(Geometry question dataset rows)
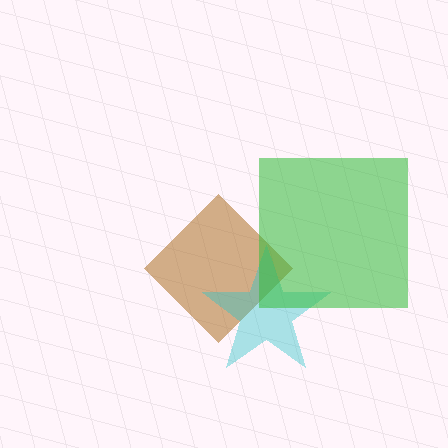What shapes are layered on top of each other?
The layered shapes are: a brown diamond, a cyan star, a green square.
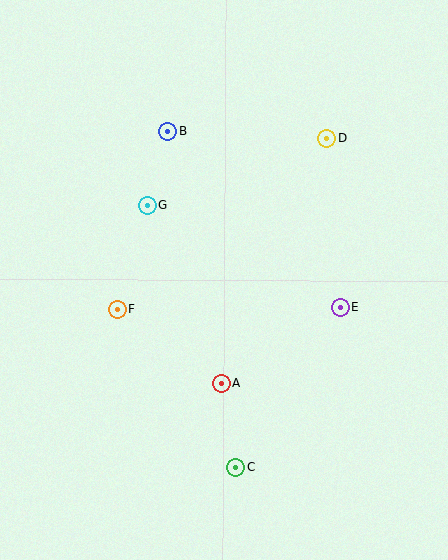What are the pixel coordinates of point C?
Point C is at (236, 467).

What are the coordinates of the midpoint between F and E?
The midpoint between F and E is at (228, 308).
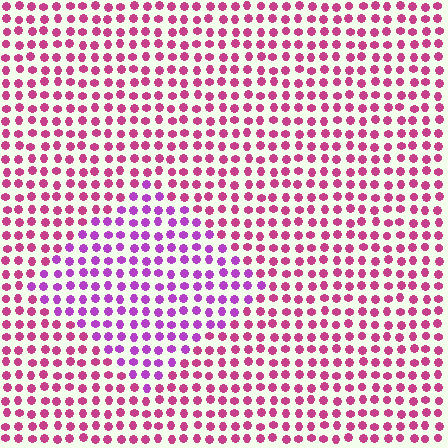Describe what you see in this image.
The image is filled with small magenta elements in a uniform arrangement. A diamond-shaped region is visible where the elements are tinted to a slightly different hue, forming a subtle color boundary.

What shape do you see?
I see a diamond.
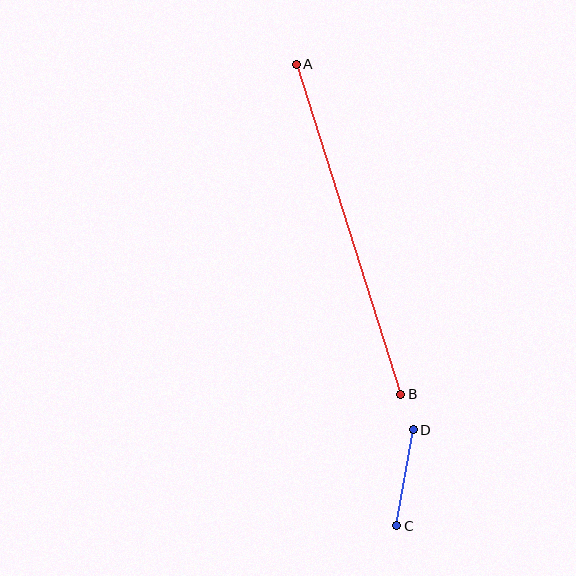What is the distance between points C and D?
The distance is approximately 98 pixels.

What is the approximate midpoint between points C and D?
The midpoint is at approximately (405, 478) pixels.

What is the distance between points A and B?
The distance is approximately 346 pixels.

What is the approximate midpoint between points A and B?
The midpoint is at approximately (349, 229) pixels.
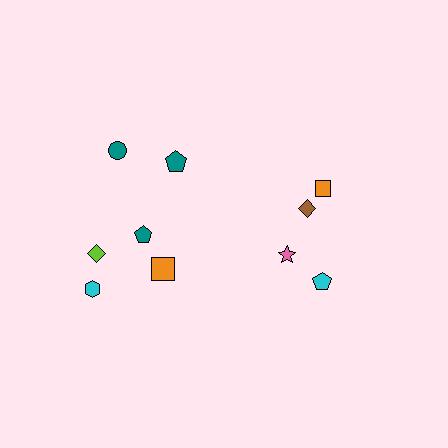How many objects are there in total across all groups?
There are 10 objects.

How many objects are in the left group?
There are 6 objects.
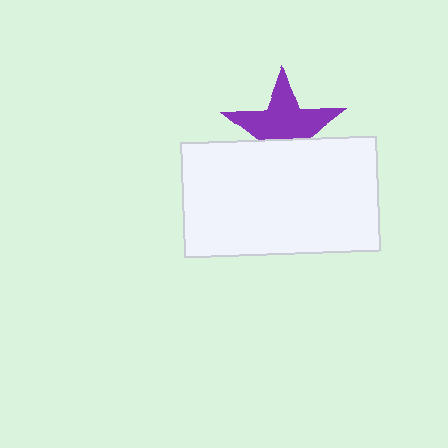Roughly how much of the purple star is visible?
About half of it is visible (roughly 64%).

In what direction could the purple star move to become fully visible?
The purple star could move up. That would shift it out from behind the white rectangle entirely.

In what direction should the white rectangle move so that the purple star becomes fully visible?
The white rectangle should move down. That is the shortest direction to clear the overlap and leave the purple star fully visible.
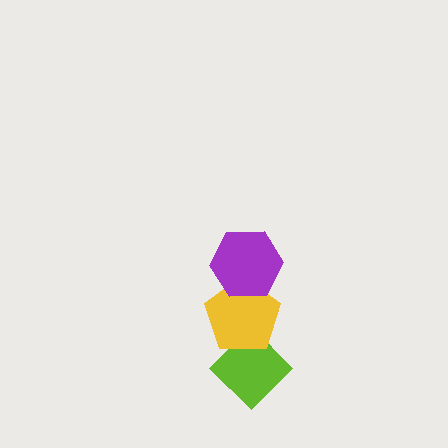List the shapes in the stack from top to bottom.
From top to bottom: the purple hexagon, the yellow pentagon, the lime diamond.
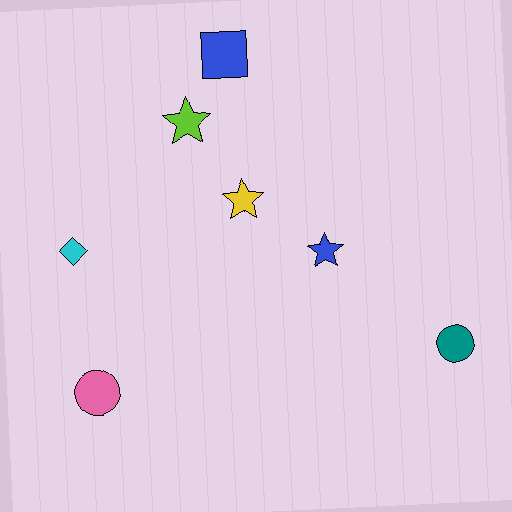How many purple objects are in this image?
There are no purple objects.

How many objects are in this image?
There are 7 objects.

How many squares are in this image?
There is 1 square.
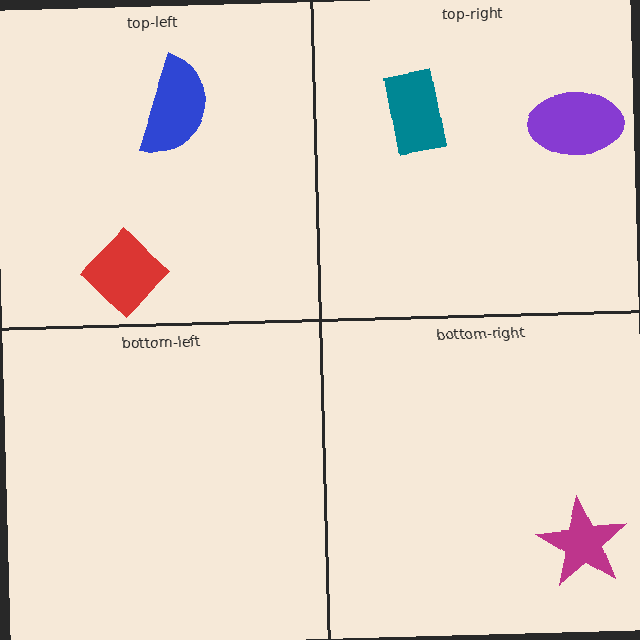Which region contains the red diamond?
The top-left region.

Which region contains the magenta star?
The bottom-right region.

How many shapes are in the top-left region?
2.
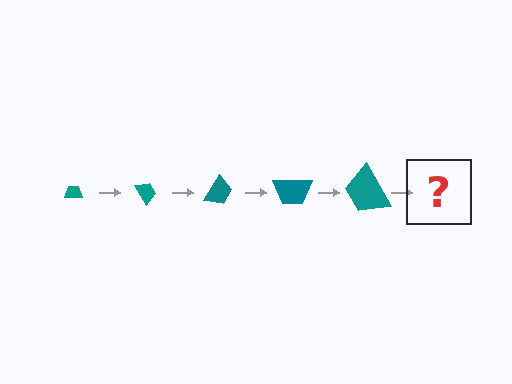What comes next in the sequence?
The next element should be a trapezoid, larger than the previous one and rotated 300 degrees clockwise from the start.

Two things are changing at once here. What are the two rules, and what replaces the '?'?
The two rules are that the trapezoid grows larger each step and it rotates 60 degrees clockwise each step. The '?' should be a trapezoid, larger than the previous one and rotated 300 degrees clockwise from the start.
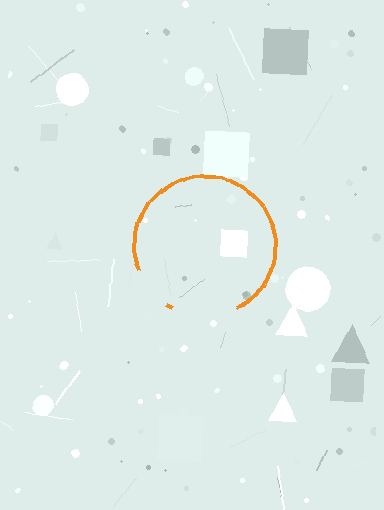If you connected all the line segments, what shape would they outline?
They would outline a circle.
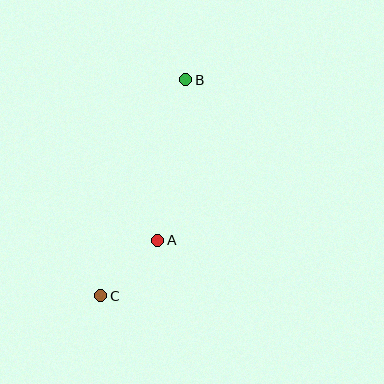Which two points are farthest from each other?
Points B and C are farthest from each other.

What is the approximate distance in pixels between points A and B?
The distance between A and B is approximately 163 pixels.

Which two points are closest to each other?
Points A and C are closest to each other.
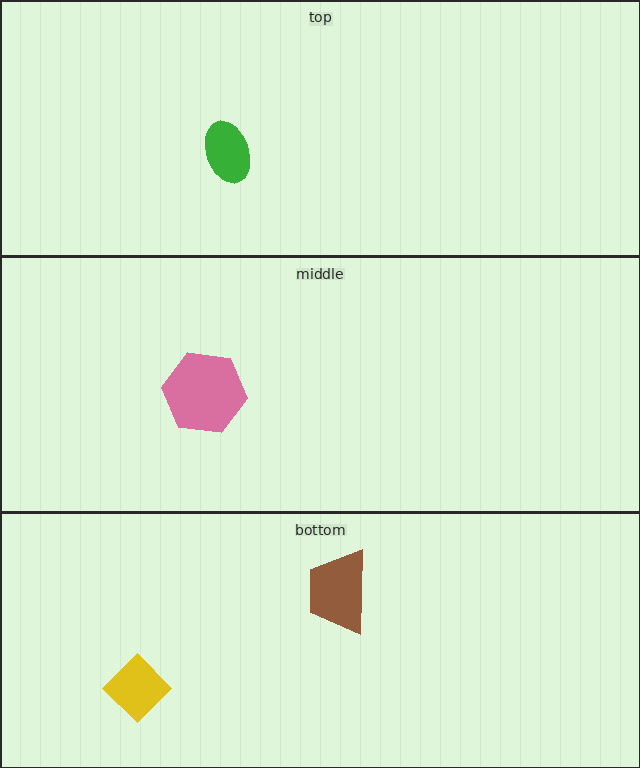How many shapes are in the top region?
1.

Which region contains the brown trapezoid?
The bottom region.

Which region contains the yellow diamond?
The bottom region.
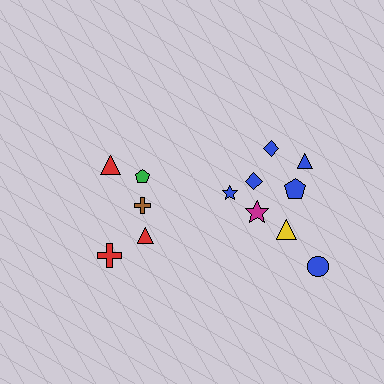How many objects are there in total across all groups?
There are 13 objects.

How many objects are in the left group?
There are 5 objects.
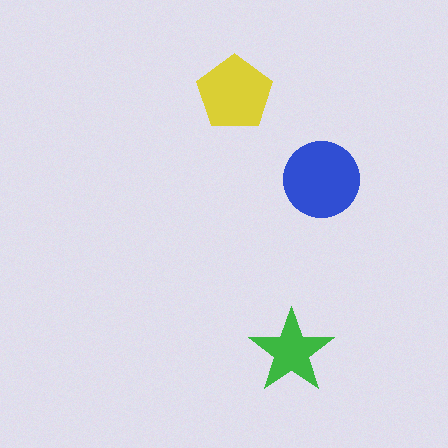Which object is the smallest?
The green star.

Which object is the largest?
The blue circle.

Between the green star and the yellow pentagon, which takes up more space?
The yellow pentagon.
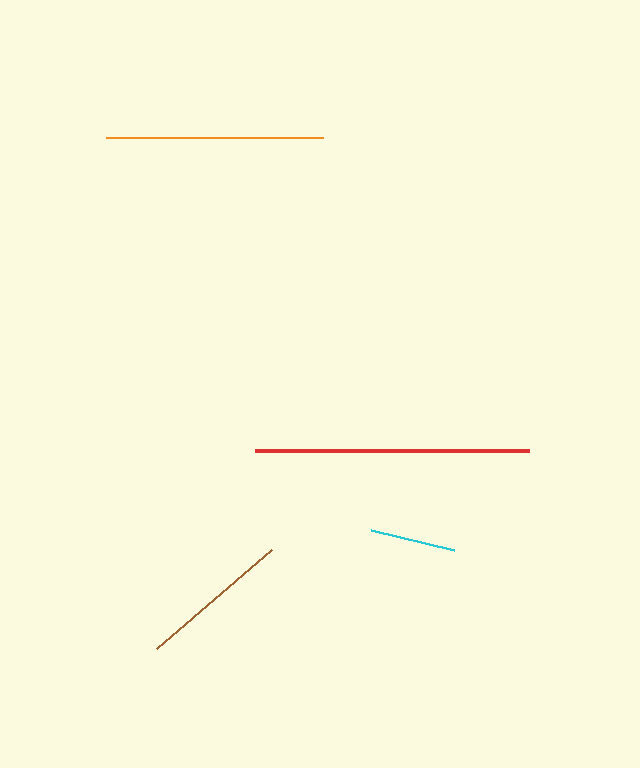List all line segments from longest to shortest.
From longest to shortest: red, orange, brown, cyan.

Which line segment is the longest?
The red line is the longest at approximately 274 pixels.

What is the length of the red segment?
The red segment is approximately 274 pixels long.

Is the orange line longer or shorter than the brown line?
The orange line is longer than the brown line.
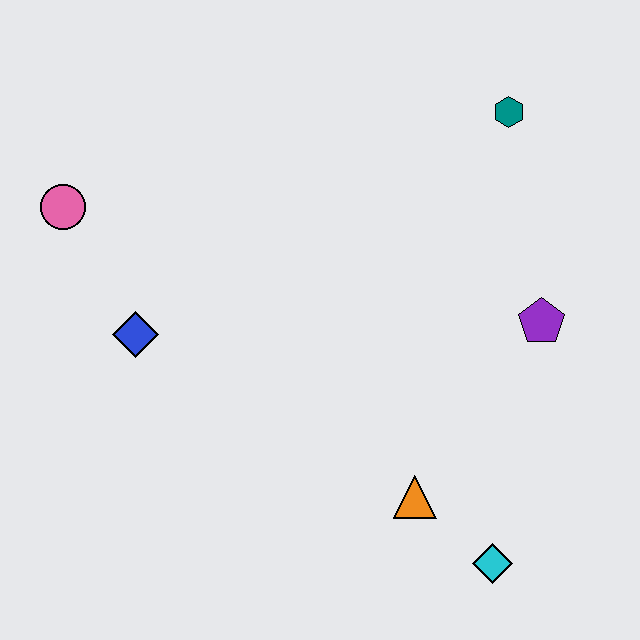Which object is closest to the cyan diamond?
The orange triangle is closest to the cyan diamond.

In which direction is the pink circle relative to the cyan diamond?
The pink circle is to the left of the cyan diamond.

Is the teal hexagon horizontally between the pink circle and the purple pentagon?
Yes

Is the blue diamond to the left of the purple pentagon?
Yes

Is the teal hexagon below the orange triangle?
No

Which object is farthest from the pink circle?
The cyan diamond is farthest from the pink circle.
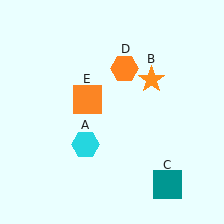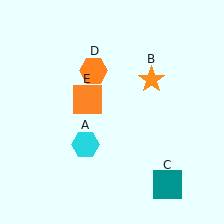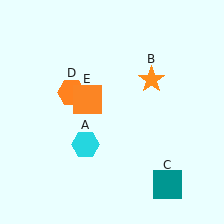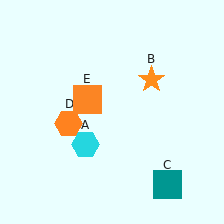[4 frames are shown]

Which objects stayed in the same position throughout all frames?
Cyan hexagon (object A) and orange star (object B) and teal square (object C) and orange square (object E) remained stationary.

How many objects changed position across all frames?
1 object changed position: orange hexagon (object D).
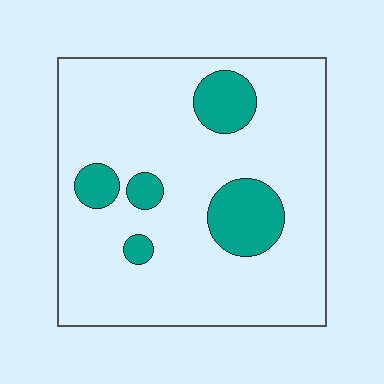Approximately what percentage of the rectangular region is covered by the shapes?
Approximately 15%.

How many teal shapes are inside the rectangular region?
5.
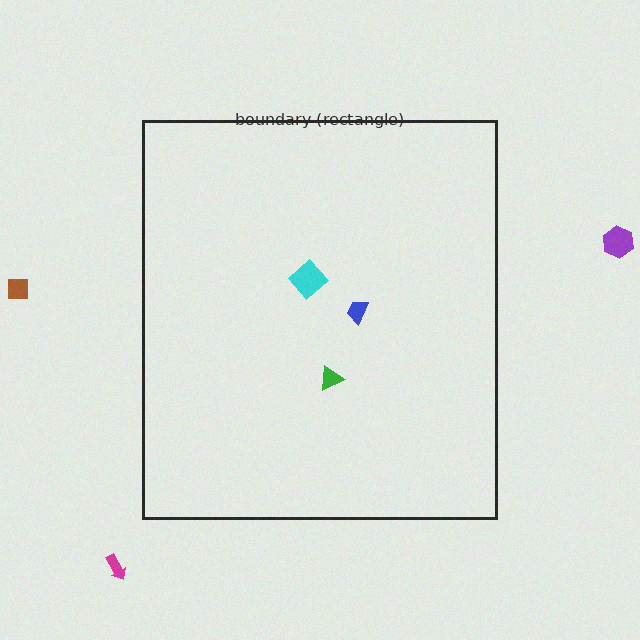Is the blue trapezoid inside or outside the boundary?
Inside.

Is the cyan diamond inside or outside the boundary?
Inside.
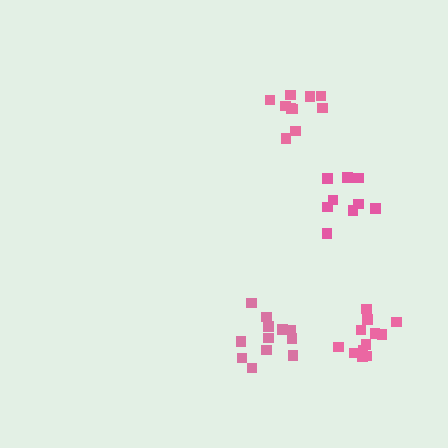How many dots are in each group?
Group 1: 9 dots, Group 2: 12 dots, Group 3: 12 dots, Group 4: 10 dots (43 total).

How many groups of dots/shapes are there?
There are 4 groups.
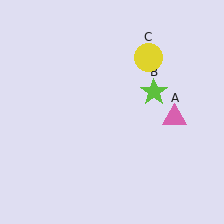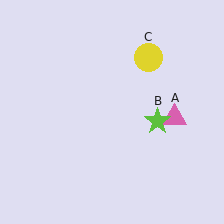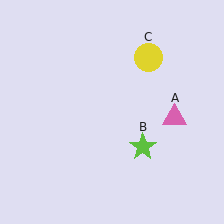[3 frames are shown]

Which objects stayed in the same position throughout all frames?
Pink triangle (object A) and yellow circle (object C) remained stationary.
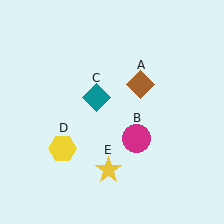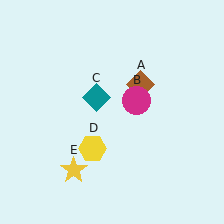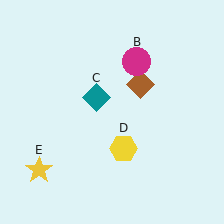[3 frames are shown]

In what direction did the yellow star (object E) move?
The yellow star (object E) moved left.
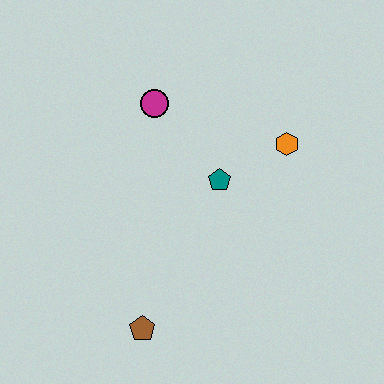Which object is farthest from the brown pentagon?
The orange hexagon is farthest from the brown pentagon.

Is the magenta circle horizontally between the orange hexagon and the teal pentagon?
No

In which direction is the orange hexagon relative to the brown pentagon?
The orange hexagon is above the brown pentagon.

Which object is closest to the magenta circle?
The teal pentagon is closest to the magenta circle.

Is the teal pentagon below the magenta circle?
Yes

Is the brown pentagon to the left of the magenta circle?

Problem description ::
Go through the listing above and write it all out exactly, leaving out any picture.

Solution to this exercise ::
What shapes are layered on top of each other?
The layered shapes are: a brown diamond, a cyan star, a green square.
What are the pixel coordinates of point C?
Point C is at (236, 467).

What are the coordinates of the midpoint between F and E?
The midpoint between F and E is at (228, 308).
Describe what you see in this image.
The image is filled with small magenta elements in a uniform arrangement. A diamond-shaped region is visible where the elements are tinted to a slightly different hue, forming a subtle color boundary.

What shape do you see?
I see a diamond.
What is the distance between points C and D?
The distance is approximately 98 pixels.

What is the approximate midpoint between points C and D?
The midpoint is at approximately (405, 478) pixels.

What is the distance between points A and B?
The distance is approximately 346 pixels.

What is the approximate midpoint between points A and B?
The midpoint is at approximately (349, 229) pixels.
How many objects are there in total across all groups?
There are 10 objects.

How many objects are in the left group?
There are 6 objects.
Roughly how much of the purple star is visible?
About half of it is visible (roughly 64%).

In what direction could the purple star move to become fully visible?
The purple star could move up. That would shift it out from behind the white rectangle entirely.

In what direction should the white rectangle move so that the purple star becomes fully visible?
The white rectangle should move down. That is the shortest direction to clear the overlap and leave the purple star fully visible.
List the shapes in the stack from top to bottom.
From top to bottom: the purple hexagon, the yellow pentagon, the lime diamond.
How many purple objects are in this image?
There are no purple objects.

How many objects are in this image?
There are 7 objects.

How many squares are in this image?
There is 1 square.
Which region contains the red diamond?
The top-left region.

Which region contains the magenta star?
The bottom-right region.

How many shapes are in the top-left region?
2.
What comes next in the sequence?
The next element should be a trapezoid, larger than the previous one and rotated 300 degrees clockwise from the start.

Two things are changing at once here. What are the two rules, and what replaces the '?'?
The two rules are that the trapezoid grows larger each step and it rotates 60 degrees clockwise each step. The '?' should be a trapezoid, larger than the previous one and rotated 300 degrees clockwise from the start.
If you connected all the line segments, what shape would they outline?
They would outline a circle.
Which two points are farthest from each other?
Points B and C are farthest from each other.

What is the approximate distance in pixels between points A and B?
The distance between A and B is approximately 163 pixels.

Which two points are closest to each other?
Points A and C are closest to each other.
How many shapes are in the top region?
1.

Which region contains the brown trapezoid?
The bottom region.

Which region contains the yellow diamond?
The bottom region.
How many objects are there in total across all groups?
There are 13 objects.

How many objects are in the left group?
There are 5 objects.
Which object is the smallest?
The green star.

Which object is the largest?
The blue circle.

Between the green star and the yellow pentagon, which takes up more space?
The yellow pentagon.
List all line segments from longest to shortest.
From longest to shortest: red, orange, brown, cyan.

Which line segment is the longest?
The red line is the longest at approximately 274 pixels.

What is the length of the red segment?
The red segment is approximately 274 pixels long.

Is the orange line longer or shorter than the brown line?
The orange line is longer than the brown line.
Which object is closest to the cyan diamond?
The orange triangle is closest to the cyan diamond.

In which direction is the pink circle relative to the cyan diamond?
The pink circle is to the left of the cyan diamond.

Is the teal hexagon horizontally between the pink circle and the purple pentagon?
Yes

Is the blue diamond to the left of the purple pentagon?
Yes

Is the teal hexagon below the orange triangle?
No

Which object is farthest from the pink circle?
The cyan diamond is farthest from the pink circle.
[4 frames are shown]

Which objects stayed in the same position throughout all frames?
Cyan hexagon (object A) and orange star (object B) and teal square (object C) and orange square (object E) remained stationary.

How many objects changed position across all frames?
1 object changed position: orange hexagon (object D).
Approximately what percentage of the rectangular region is covered by the shapes?
Approximately 15%.

How many teal shapes are inside the rectangular region?
5.
Is the blue trapezoid inside or outside the boundary?
Inside.

Is the cyan diamond inside or outside the boundary?
Inside.
How many dots are in each group?
Group 1: 9 dots, Group 2: 12 dots, Group 3: 12 dots, Group 4: 10 dots (43 total).

How many groups of dots/shapes are there?
There are 4 groups.
[3 frames are shown]

Which objects stayed in the same position throughout all frames?
Pink triangle (object A) and yellow circle (object C) remained stationary.
[3 frames are shown]

In what direction did the yellow star (object E) move?
The yellow star (object E) moved left.
Which object is farthest from the brown pentagon?
The orange hexagon is farthest from the brown pentagon.

Is the magenta circle horizontally between the orange hexagon and the teal pentagon?
No

In which direction is the orange hexagon relative to the brown pentagon?
The orange hexagon is above the brown pentagon.

Which object is closest to the magenta circle?
The teal pentagon is closest to the magenta circle.

Is the teal pentagon below the magenta circle?
Yes

Is the brown pentagon to the left of the magenta circle?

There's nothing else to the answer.